* _SHORT TASK_
Begin the copy with the line that contains "What is the approximate midpoint between points A" and end it with the line that contains "[3 frames are shown]". Print these lines exactly and omit all pictures.

Shape perception records:

== == ==

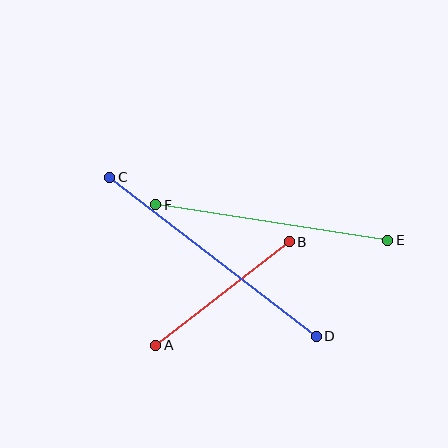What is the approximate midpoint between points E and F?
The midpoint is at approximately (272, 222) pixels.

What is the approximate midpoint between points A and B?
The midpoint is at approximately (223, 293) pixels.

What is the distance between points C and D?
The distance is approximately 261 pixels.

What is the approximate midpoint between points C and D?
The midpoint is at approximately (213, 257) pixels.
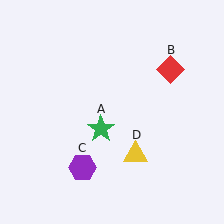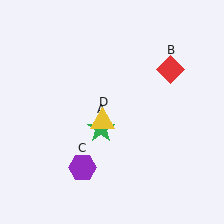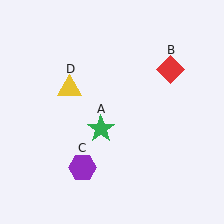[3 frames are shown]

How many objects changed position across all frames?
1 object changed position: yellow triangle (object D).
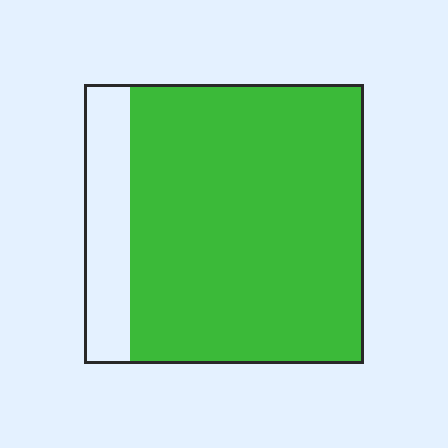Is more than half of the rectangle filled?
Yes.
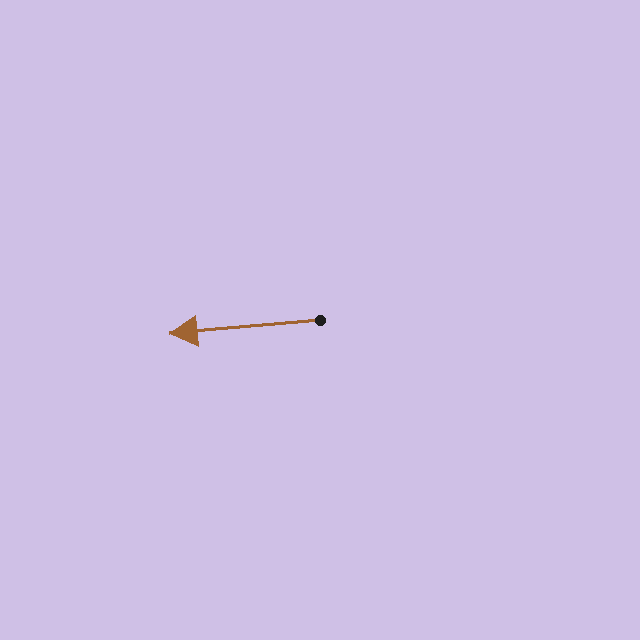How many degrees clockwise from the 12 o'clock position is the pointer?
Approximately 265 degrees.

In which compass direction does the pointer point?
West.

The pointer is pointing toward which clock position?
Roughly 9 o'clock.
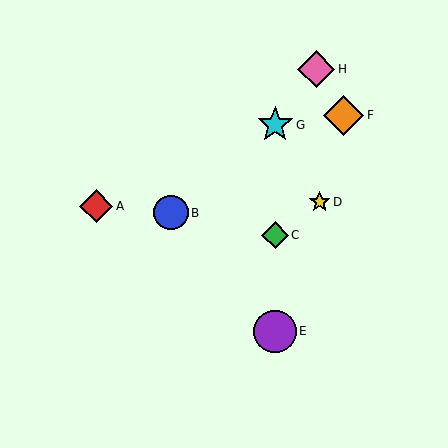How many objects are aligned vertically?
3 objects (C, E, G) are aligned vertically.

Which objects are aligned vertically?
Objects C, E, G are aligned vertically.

== == ==

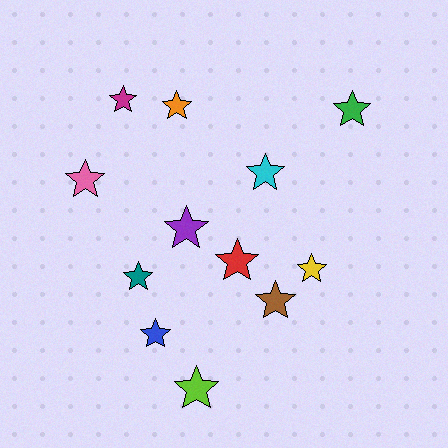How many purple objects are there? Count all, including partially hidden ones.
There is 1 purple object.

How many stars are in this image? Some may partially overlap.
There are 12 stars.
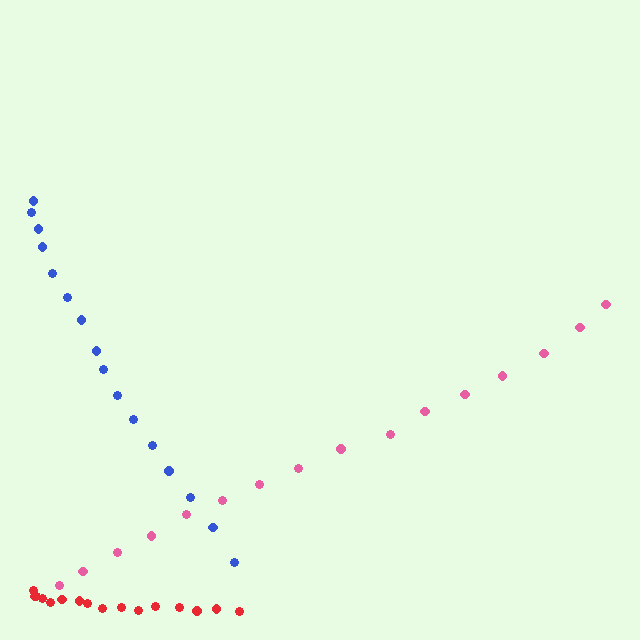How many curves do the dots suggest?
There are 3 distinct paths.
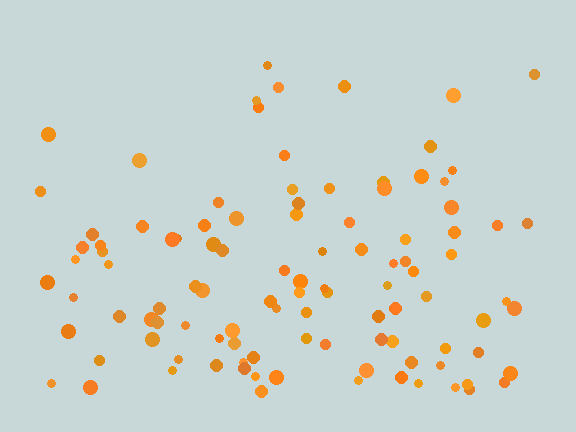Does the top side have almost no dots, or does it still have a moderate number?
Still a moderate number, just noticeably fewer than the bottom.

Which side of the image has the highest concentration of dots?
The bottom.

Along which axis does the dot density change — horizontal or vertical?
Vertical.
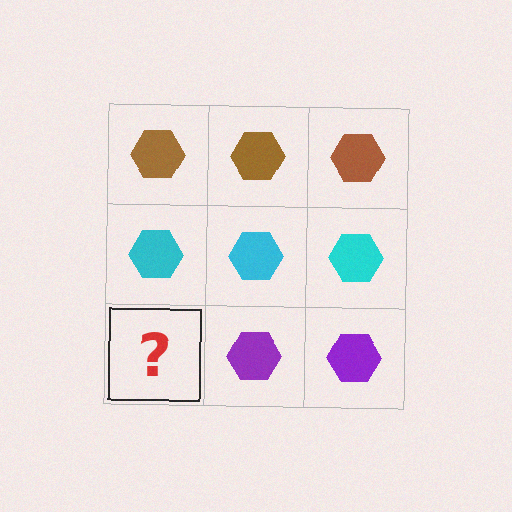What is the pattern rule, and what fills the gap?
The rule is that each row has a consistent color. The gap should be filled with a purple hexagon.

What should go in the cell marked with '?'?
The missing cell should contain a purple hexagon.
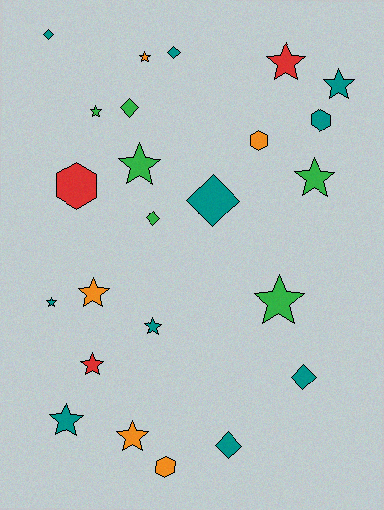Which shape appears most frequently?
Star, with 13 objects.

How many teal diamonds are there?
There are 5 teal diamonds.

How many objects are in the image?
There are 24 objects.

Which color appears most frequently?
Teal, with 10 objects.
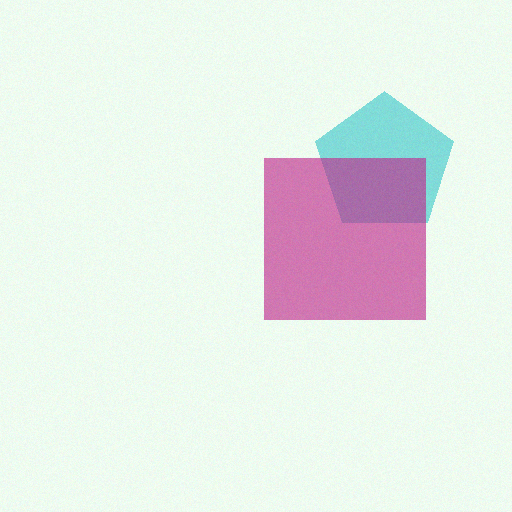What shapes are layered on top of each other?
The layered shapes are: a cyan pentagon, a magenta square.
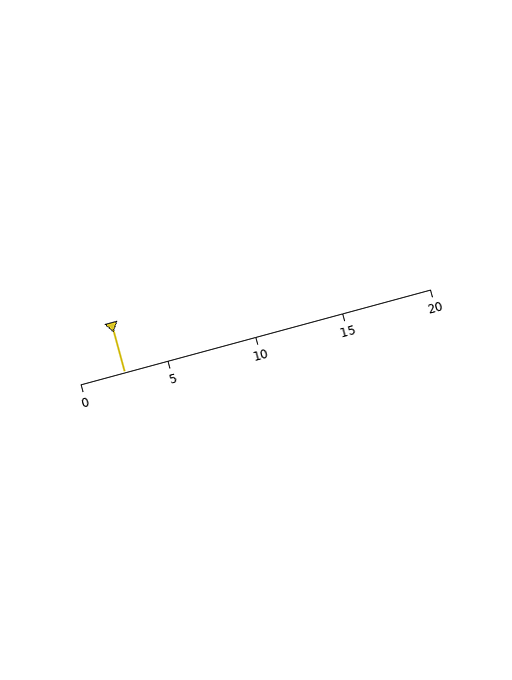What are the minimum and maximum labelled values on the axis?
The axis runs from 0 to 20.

== == ==

* _ANSWER TO THE EXERCISE_
What is the approximate midpoint between points A and B?
The midpoint is at approximately (223, 293) pixels.

What is the distance between points C and D?
The distance is approximately 261 pixels.

What is the approximate midpoint between points C and D?
The midpoint is at approximately (213, 257) pixels.
[3 frames are shown]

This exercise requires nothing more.